# Required work
Starting with the line that contains "What shape and color is the object in front?" and stopping after the line that contains "What is the", output every line exactly as it stands.

# Source records
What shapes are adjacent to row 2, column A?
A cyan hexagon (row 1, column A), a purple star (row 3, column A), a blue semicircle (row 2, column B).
---
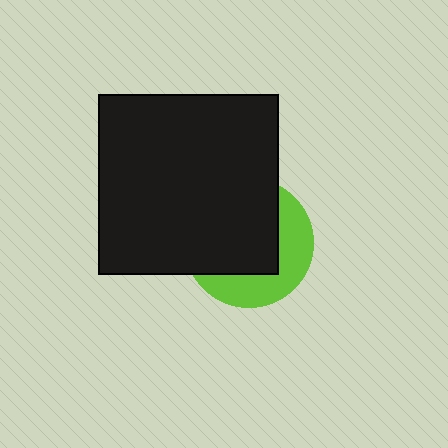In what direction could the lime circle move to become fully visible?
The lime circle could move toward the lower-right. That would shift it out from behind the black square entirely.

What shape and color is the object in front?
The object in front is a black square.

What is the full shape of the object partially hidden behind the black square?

# Solution for this problem
What shape and color is the object in front?
The object in front is a black square.

What is the full shape of the object partially hidden behind the black square?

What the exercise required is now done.